■ Problem to work on: Omit all pictures, then retype exactly the lines from the one that contains "How many powers" through the end of the listing.

Stored items from a collection:

-- begin --

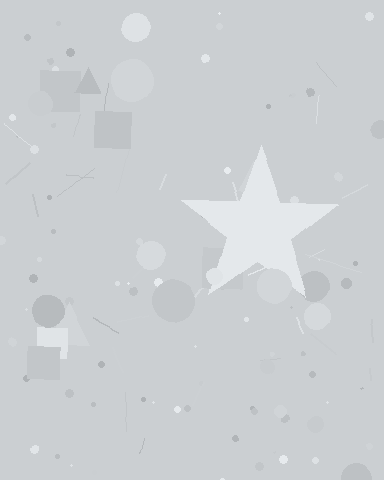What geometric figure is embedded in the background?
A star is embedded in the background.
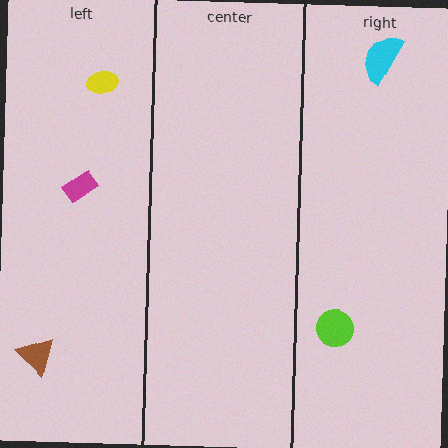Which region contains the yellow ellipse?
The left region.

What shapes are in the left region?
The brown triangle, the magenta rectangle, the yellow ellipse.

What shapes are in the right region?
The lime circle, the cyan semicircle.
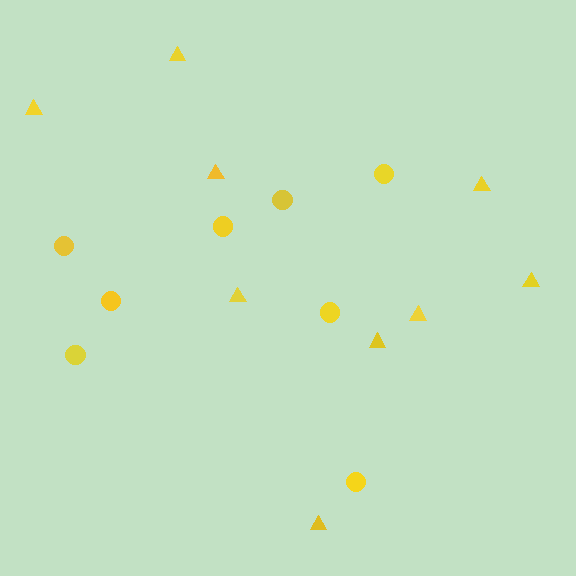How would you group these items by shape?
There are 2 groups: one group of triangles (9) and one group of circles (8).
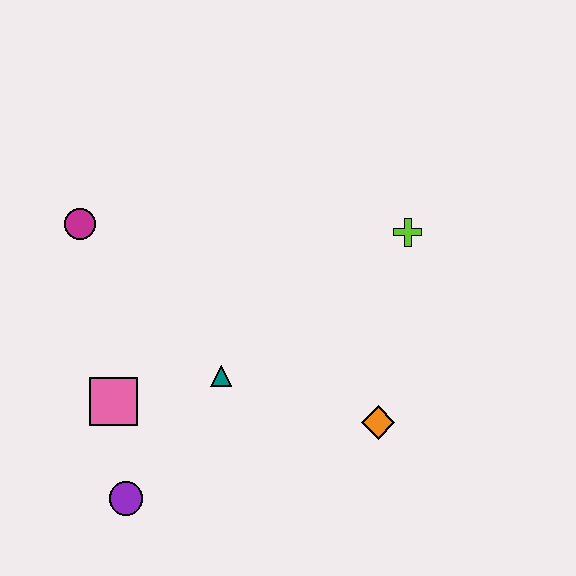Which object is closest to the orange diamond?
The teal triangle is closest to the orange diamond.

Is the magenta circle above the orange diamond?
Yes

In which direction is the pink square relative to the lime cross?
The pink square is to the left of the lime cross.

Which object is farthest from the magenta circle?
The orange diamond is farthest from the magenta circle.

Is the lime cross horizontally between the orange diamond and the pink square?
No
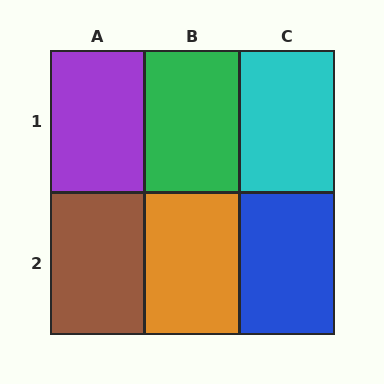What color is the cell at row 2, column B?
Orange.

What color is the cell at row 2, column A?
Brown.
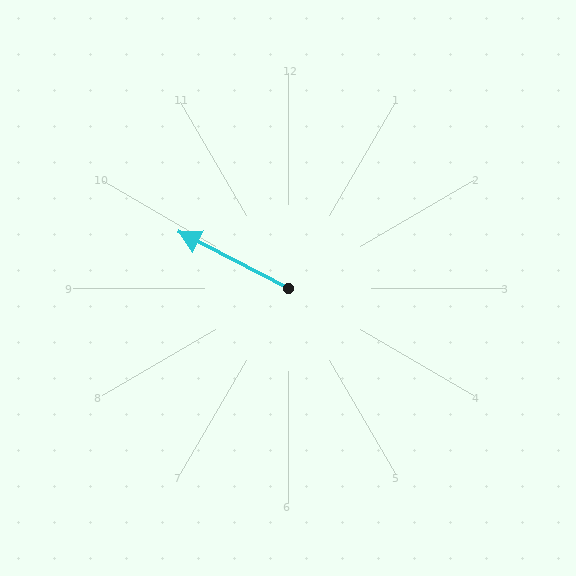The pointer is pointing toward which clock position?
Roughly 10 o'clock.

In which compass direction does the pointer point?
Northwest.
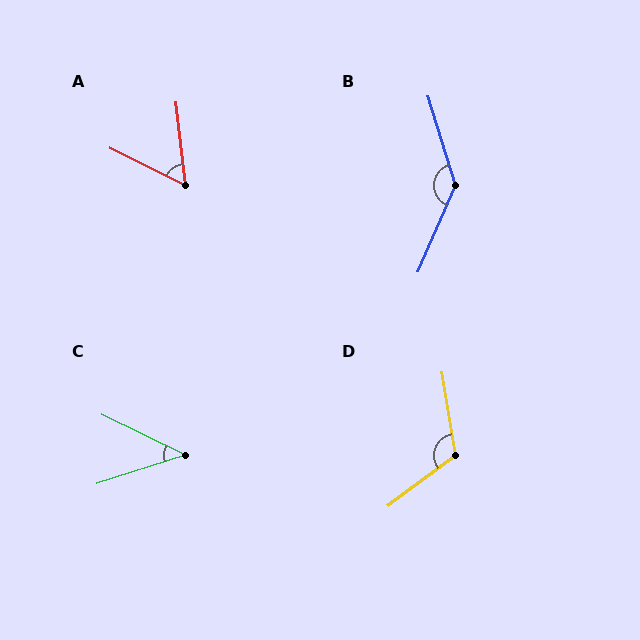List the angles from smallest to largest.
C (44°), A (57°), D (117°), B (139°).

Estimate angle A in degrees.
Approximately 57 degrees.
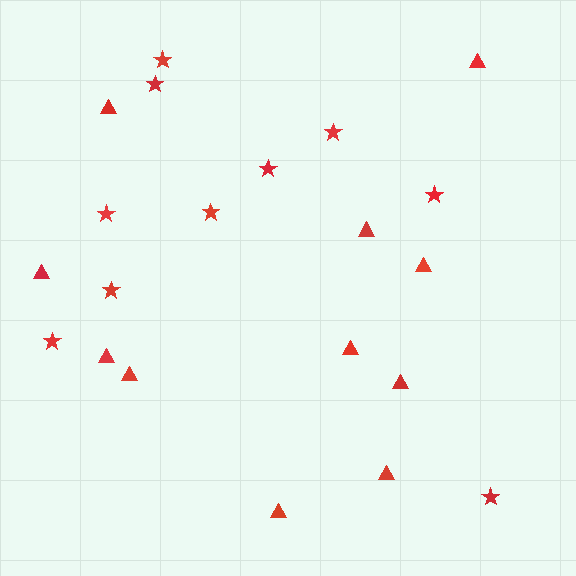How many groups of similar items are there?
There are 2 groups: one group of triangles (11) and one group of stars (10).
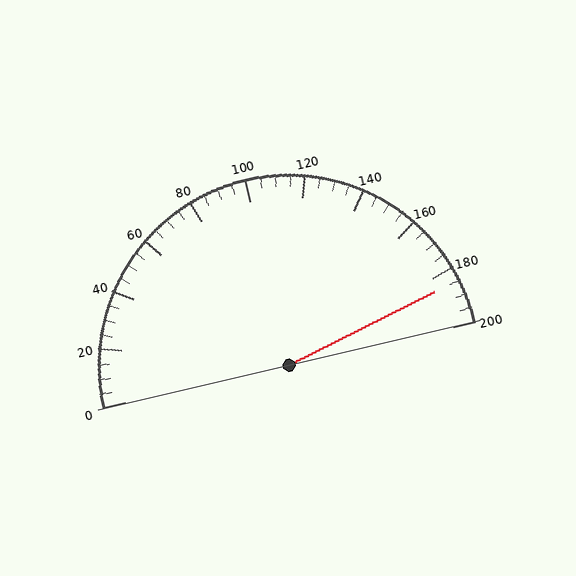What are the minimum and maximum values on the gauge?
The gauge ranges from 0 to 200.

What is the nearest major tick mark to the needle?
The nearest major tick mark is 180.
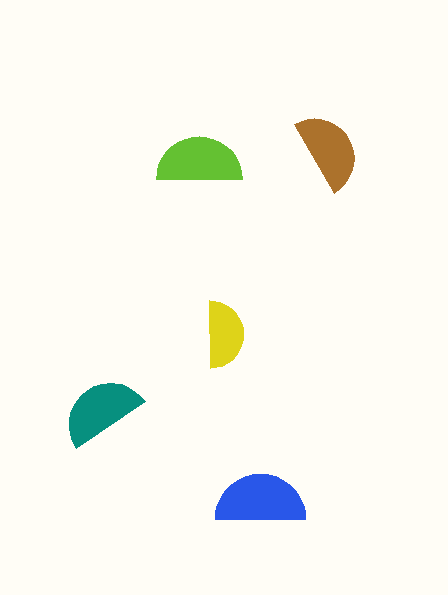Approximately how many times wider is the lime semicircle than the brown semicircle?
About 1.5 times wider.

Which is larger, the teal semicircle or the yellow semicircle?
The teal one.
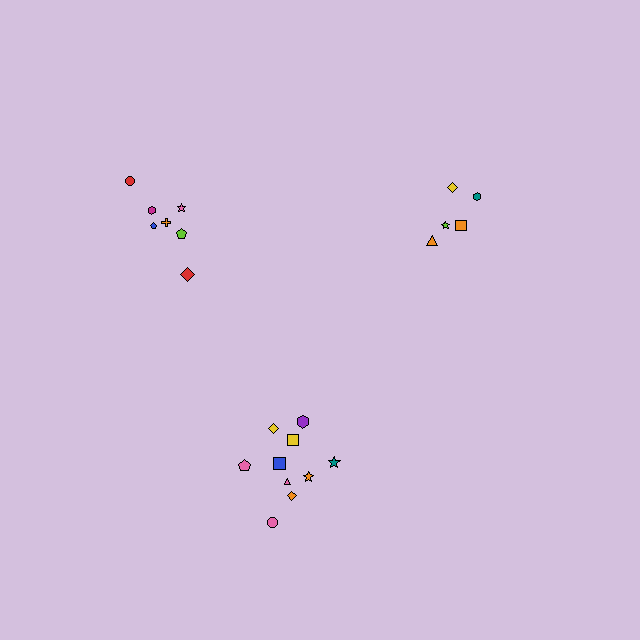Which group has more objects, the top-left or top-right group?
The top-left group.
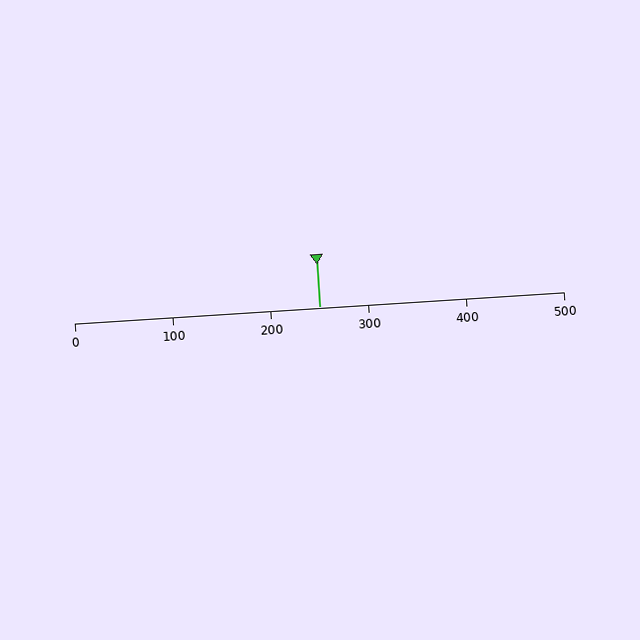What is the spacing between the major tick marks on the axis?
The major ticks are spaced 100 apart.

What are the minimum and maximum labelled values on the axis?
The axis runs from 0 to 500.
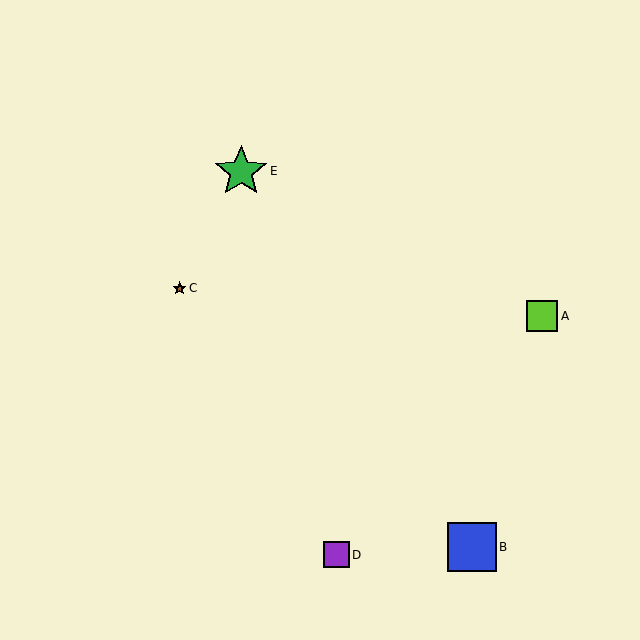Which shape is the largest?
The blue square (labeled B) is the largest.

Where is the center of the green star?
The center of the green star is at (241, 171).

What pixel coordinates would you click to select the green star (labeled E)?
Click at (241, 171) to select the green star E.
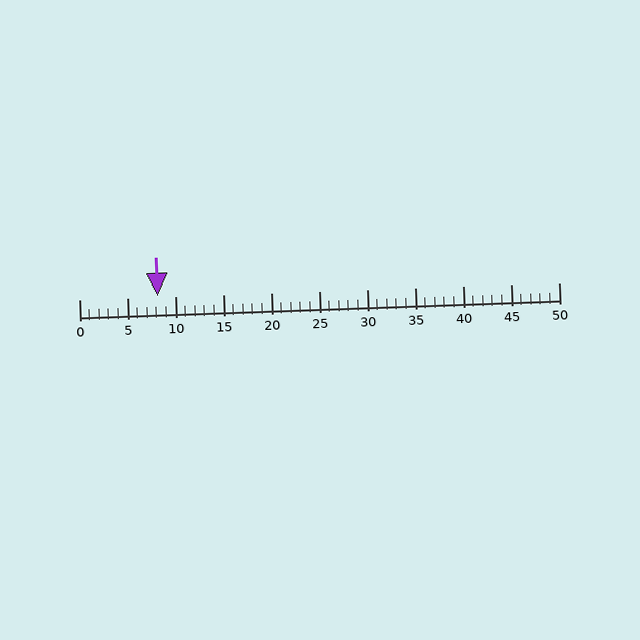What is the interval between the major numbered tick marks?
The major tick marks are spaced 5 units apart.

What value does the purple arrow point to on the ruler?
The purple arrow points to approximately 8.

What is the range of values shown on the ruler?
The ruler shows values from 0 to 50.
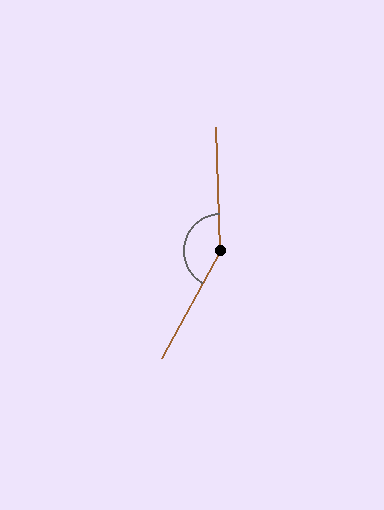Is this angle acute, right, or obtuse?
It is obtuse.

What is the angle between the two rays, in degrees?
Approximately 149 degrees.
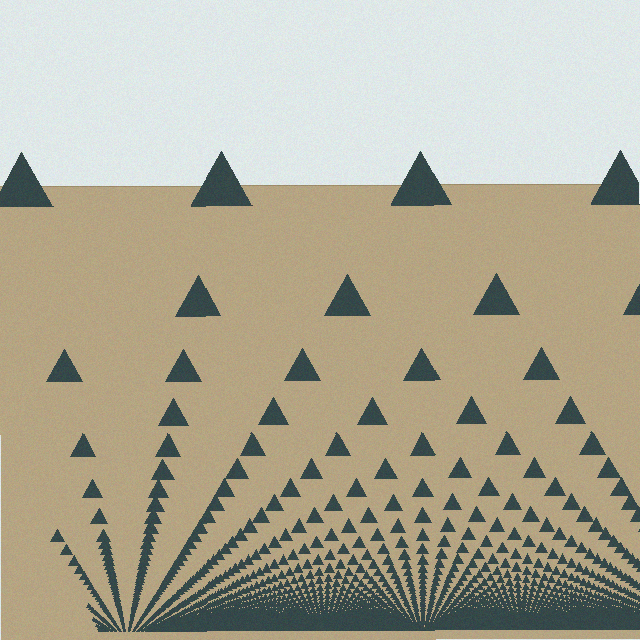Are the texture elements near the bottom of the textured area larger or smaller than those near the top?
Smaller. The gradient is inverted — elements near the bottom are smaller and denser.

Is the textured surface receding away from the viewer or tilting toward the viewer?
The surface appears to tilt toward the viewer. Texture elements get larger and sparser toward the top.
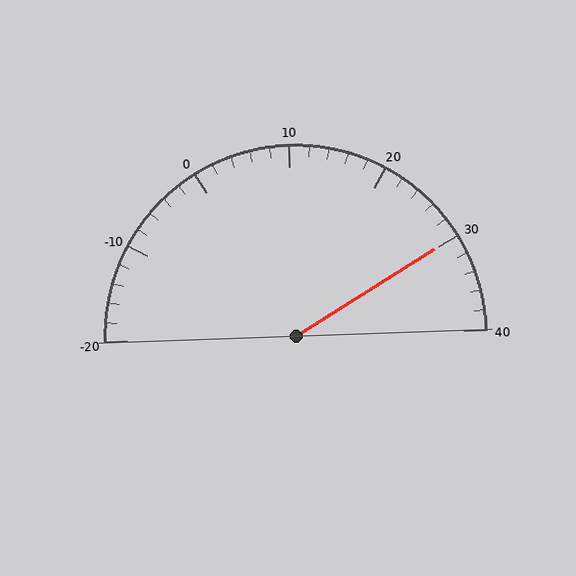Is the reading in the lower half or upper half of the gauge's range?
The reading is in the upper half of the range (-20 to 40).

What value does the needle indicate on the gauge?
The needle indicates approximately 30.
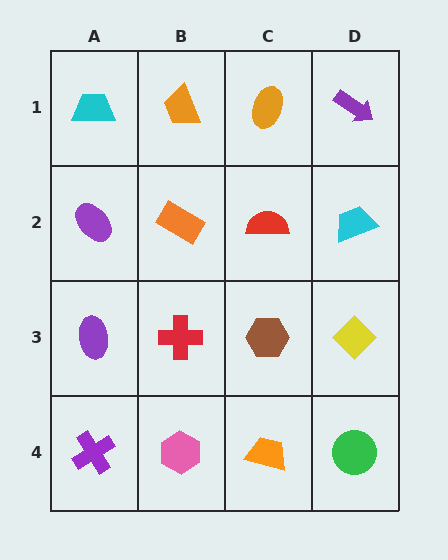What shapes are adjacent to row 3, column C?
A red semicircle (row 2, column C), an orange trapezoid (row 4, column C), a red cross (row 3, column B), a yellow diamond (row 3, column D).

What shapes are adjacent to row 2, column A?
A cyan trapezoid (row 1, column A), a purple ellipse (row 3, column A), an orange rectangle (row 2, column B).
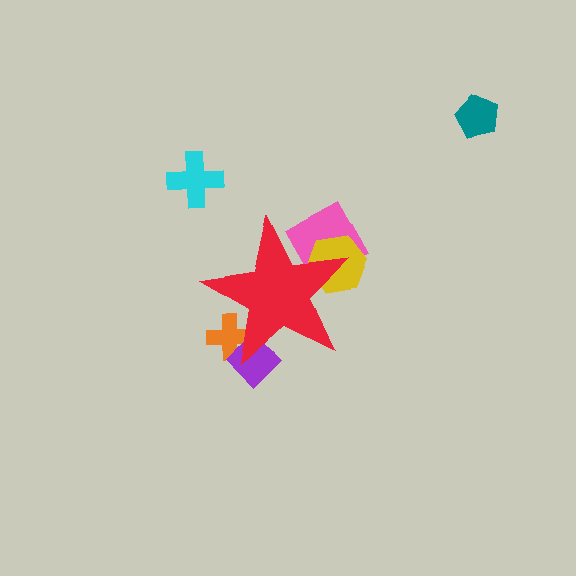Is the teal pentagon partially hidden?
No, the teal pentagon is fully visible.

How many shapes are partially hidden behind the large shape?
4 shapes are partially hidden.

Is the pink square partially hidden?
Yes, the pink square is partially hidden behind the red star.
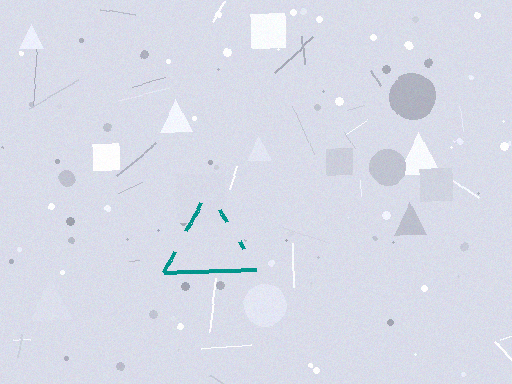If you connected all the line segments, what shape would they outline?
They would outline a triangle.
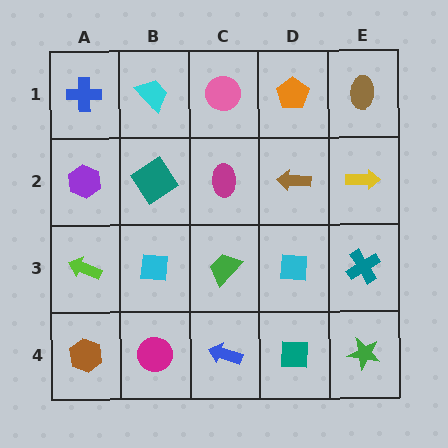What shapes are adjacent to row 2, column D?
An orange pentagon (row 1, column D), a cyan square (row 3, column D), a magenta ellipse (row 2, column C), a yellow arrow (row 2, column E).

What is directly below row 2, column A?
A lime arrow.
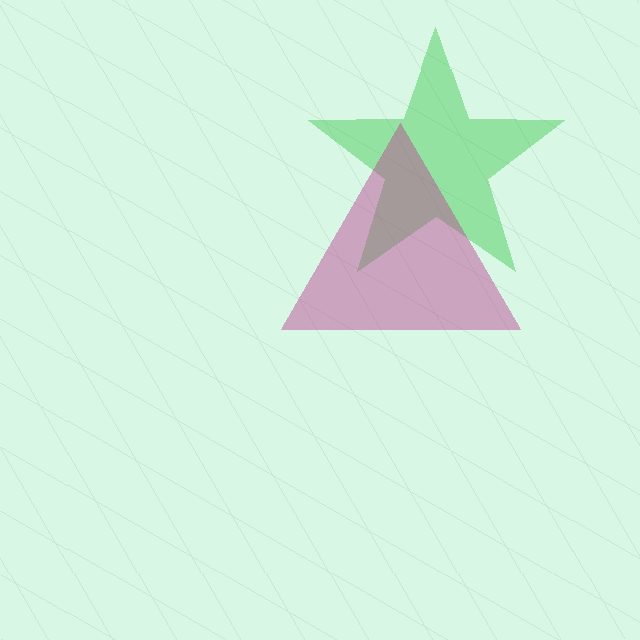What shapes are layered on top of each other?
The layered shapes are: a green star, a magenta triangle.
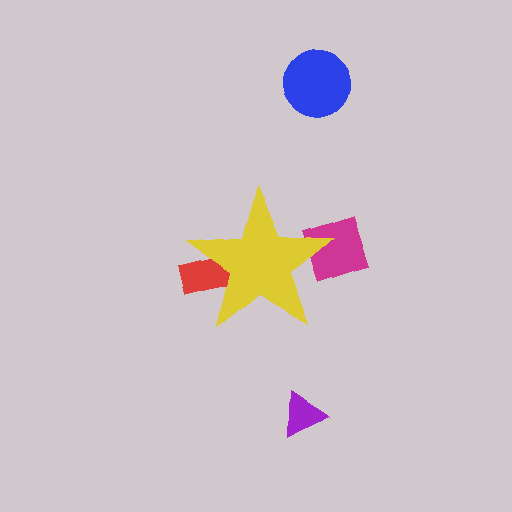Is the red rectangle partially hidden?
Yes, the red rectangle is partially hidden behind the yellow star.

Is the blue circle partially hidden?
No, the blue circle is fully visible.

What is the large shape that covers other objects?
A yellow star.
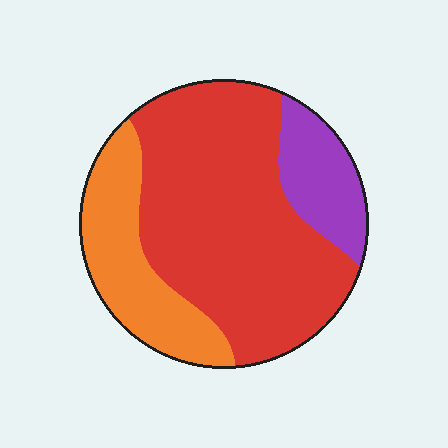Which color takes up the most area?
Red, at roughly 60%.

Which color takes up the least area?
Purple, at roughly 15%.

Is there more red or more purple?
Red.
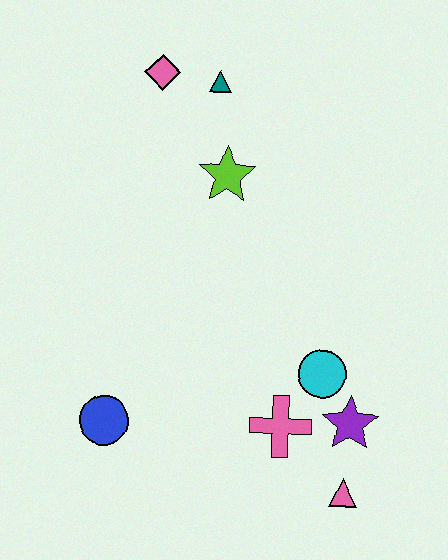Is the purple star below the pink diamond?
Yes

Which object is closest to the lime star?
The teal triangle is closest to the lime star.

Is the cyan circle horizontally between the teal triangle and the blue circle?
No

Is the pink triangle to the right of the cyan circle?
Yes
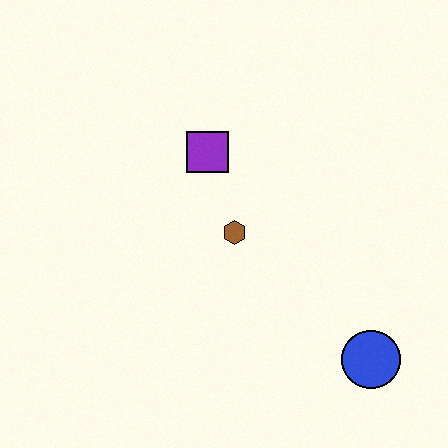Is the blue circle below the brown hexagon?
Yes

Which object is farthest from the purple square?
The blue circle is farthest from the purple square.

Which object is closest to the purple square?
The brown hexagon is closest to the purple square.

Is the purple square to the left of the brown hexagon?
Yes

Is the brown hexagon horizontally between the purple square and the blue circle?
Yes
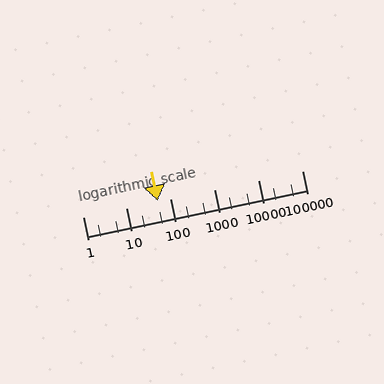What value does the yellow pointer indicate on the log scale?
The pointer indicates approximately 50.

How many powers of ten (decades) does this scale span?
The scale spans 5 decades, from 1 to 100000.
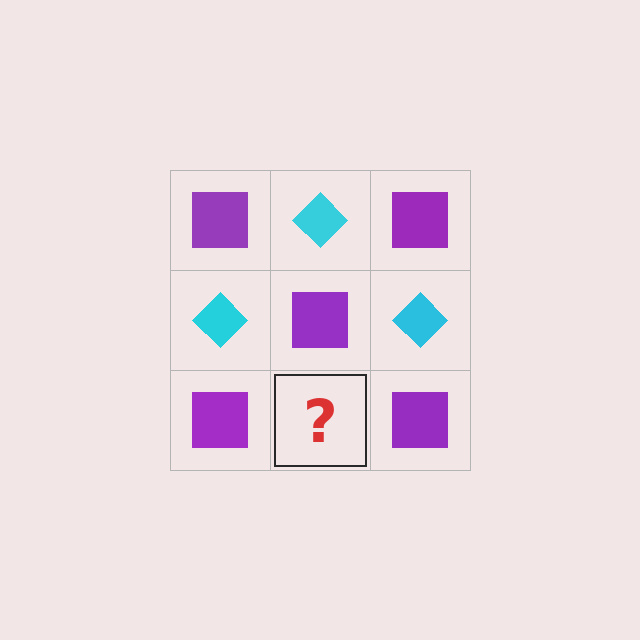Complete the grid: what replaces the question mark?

-- end --

■ Answer below:
How many powers of ten (decades) does this scale span?
The scale spans 5 decades, from 1 to 100000.
Complete the grid: what replaces the question mark?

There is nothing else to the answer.